> _STORED DATA_
● ● ● ●

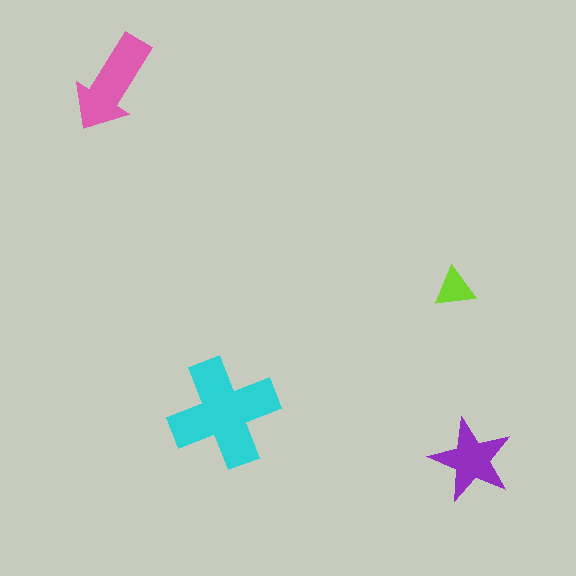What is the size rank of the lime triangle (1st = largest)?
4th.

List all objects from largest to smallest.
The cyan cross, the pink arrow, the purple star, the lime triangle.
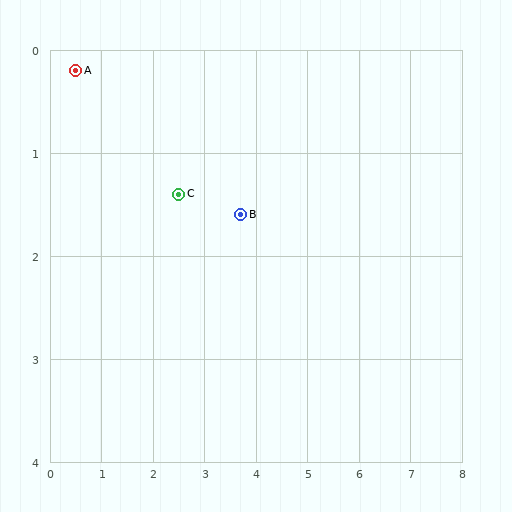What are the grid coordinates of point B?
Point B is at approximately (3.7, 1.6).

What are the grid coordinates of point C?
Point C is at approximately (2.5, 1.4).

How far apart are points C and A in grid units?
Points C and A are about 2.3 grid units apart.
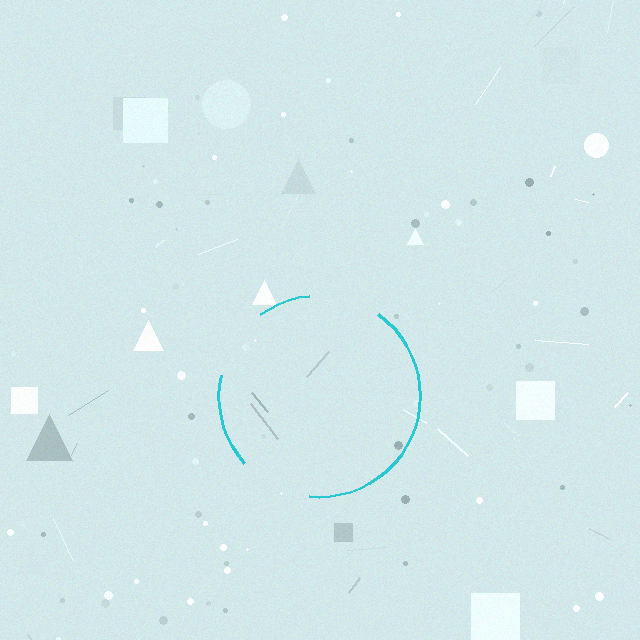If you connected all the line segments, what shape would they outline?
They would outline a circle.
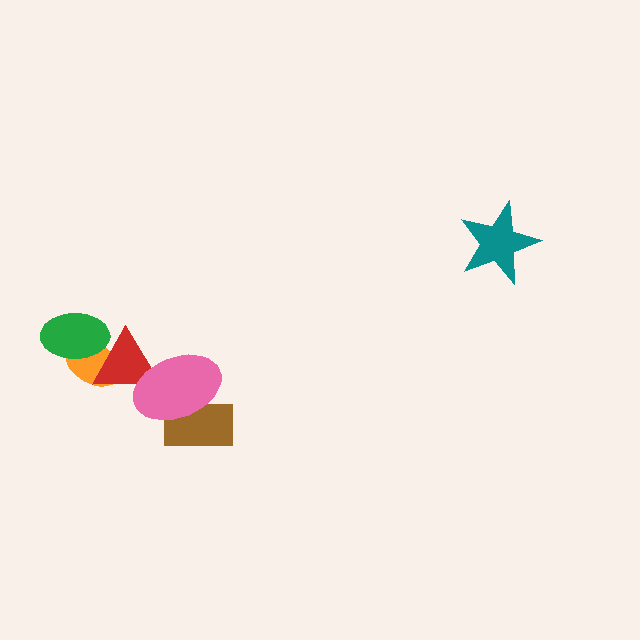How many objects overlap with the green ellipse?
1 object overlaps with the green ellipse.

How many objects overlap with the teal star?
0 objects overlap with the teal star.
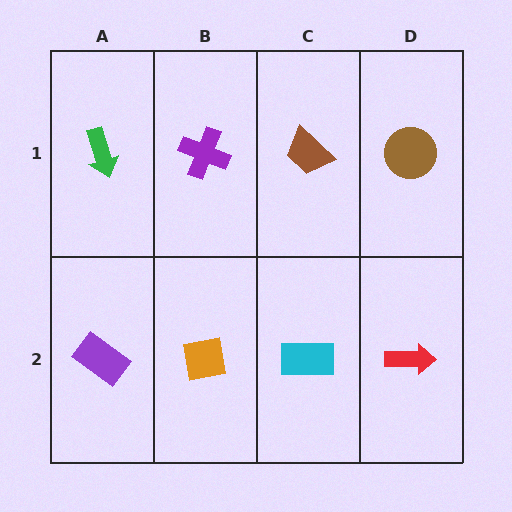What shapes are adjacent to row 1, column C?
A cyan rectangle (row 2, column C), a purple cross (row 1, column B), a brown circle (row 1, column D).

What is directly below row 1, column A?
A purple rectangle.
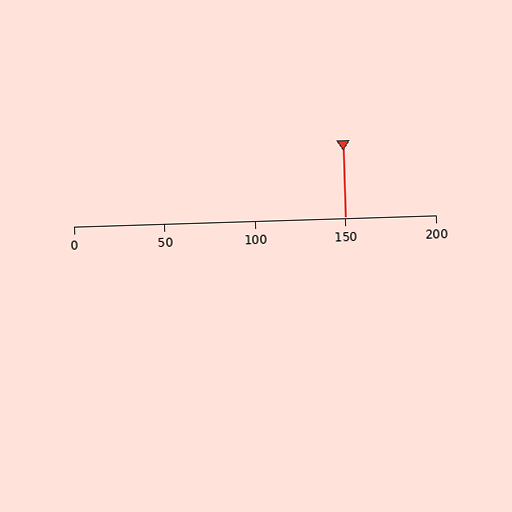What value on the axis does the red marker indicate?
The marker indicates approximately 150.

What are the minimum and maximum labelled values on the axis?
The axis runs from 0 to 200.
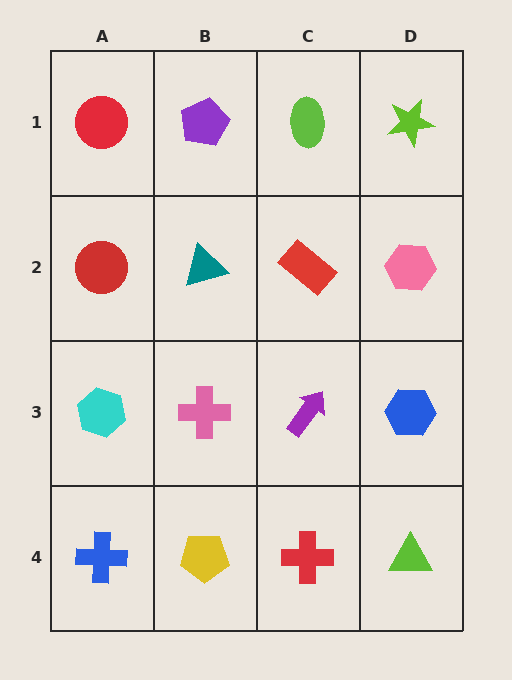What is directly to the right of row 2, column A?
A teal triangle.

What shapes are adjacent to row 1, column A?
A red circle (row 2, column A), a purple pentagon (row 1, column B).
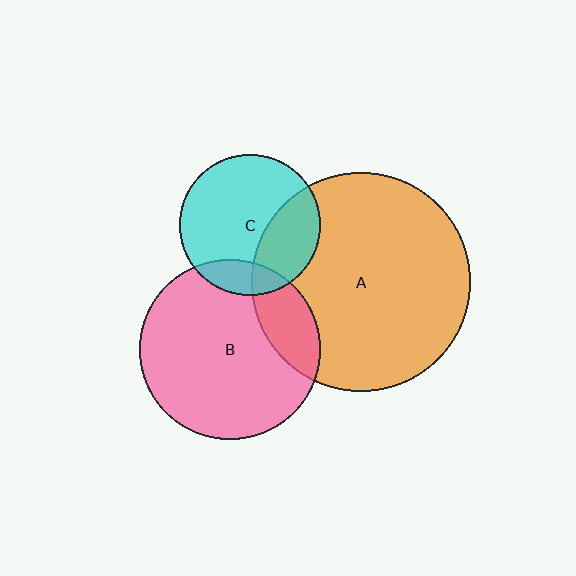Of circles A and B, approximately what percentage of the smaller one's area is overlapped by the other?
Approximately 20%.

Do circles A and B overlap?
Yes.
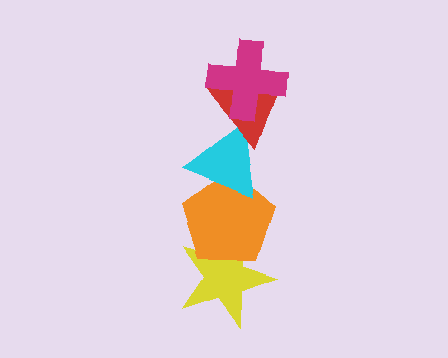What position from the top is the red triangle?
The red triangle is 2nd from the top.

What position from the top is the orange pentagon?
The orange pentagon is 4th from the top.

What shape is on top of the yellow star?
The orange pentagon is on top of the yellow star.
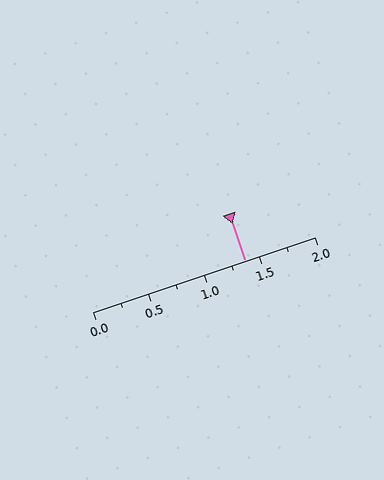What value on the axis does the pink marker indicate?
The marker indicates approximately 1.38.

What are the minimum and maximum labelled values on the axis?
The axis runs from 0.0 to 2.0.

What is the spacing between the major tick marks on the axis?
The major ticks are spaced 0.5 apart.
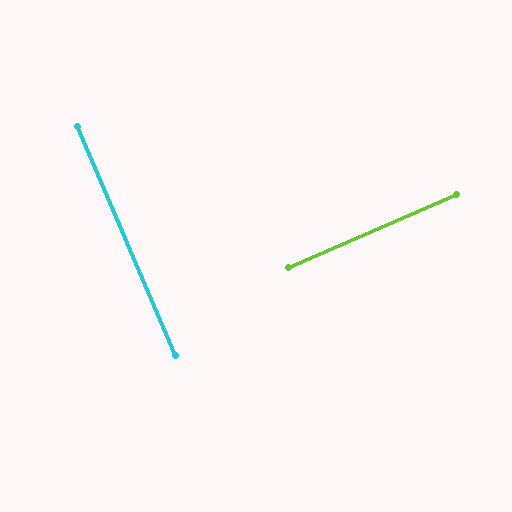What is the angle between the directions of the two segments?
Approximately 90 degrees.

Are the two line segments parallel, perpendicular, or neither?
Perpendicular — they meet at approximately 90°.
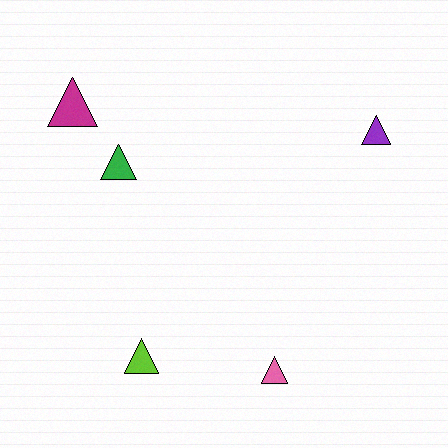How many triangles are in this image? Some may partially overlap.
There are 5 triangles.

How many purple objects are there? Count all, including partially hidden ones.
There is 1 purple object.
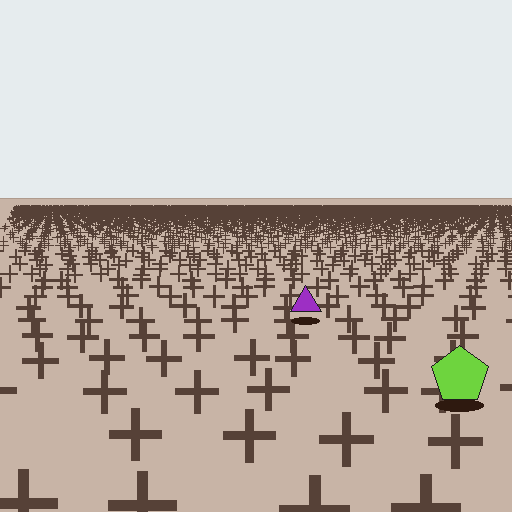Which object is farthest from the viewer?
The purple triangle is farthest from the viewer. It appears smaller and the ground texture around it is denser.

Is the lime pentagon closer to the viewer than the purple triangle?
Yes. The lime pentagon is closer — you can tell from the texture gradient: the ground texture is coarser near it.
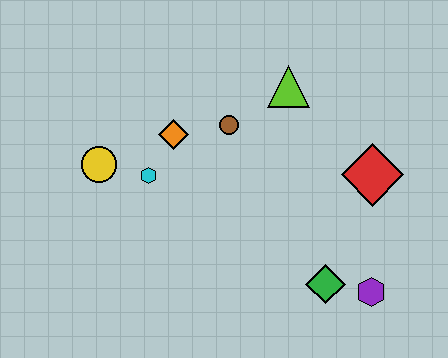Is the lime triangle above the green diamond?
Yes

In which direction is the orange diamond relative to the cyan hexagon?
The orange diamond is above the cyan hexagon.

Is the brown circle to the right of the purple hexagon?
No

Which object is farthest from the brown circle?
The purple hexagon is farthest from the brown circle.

● ● ● ●

> _WHAT YOU NEED TO DO_
The data should be printed again unchanged; leave its pictures out.

> _WRITTEN SOLUTION_
What is the size rank of the lime triangle (1st = largest)?
4th.

List all objects from largest to smallest.
The cyan cross, the pink arrow, the purple star, the lime triangle.
What are the grid coordinates of point B?
Point B is at approximately (3.7, 1.6).

What are the grid coordinates of point C?
Point C is at approximately (2.5, 1.4).

How far apart are points C and A in grid units?
Points C and A are about 2.3 grid units apart.
If you connected all the line segments, what shape would they outline?
They would outline a circle.
How many objects overlap with the green ellipse?
1 object overlaps with the green ellipse.

How many objects overlap with the teal star?
0 objects overlap with the teal star.
What shapes are adjacent to row 1, column C?
A cyan rectangle (row 2, column C), a purple cross (row 1, column B), a brown circle (row 1, column D).

What is directly below row 1, column A?
A purple rectangle.
What value on the axis does the red marker indicate?
The marker indicates approximately 150.

What are the minimum and maximum labelled values on the axis?
The axis runs from 0 to 200.
What is directly to the right of row 2, column A?
A teal triangle.

What shapes are adjacent to row 1, column A?
A red circle (row 2, column A), a purple pentagon (row 1, column B).
Of circles A and B, approximately what percentage of the smaller one's area is overlapped by the other?
Approximately 20%.

Do circles A and B overlap?
Yes.
What position from the top is the red triangle?
The red triangle is 2nd from the top.

What position from the top is the orange pentagon?
The orange pentagon is 4th from the top.

What shape is on top of the yellow star?
The orange pentagon is on top of the yellow star.
What value on the axis does the pink marker indicate?
The marker indicates approximately 1.38.

What are the minimum and maximum labelled values on the axis?
The axis runs from 0.0 to 2.0.

What is the spacing between the major tick marks on the axis?
The major ticks are spaced 0.5 apart.
What is the angle between the directions of the two segments?
Approximately 90 degrees.

Are the two line segments parallel, perpendicular, or neither?
Perpendicular — they meet at approximately 90°.
How many triangles are in this image? Some may partially overlap.
There are 5 triangles.

How many purple objects are there? Count all, including partially hidden ones.
There is 1 purple object.
Which object is farthest from the viewer?
The purple triangle is farthest from the viewer. It appears smaller and the ground texture around it is denser.

Is the lime pentagon closer to the viewer than the purple triangle?
Yes. The lime pentagon is closer — you can tell from the texture gradient: the ground texture is coarser near it.
Is the lime triangle above the green diamond?
Yes

In which direction is the orange diamond relative to the cyan hexagon?
The orange diamond is above the cyan hexagon.

Is the brown circle to the right of the purple hexagon?
No

Which object is farthest from the brown circle?
The purple hexagon is farthest from the brown circle.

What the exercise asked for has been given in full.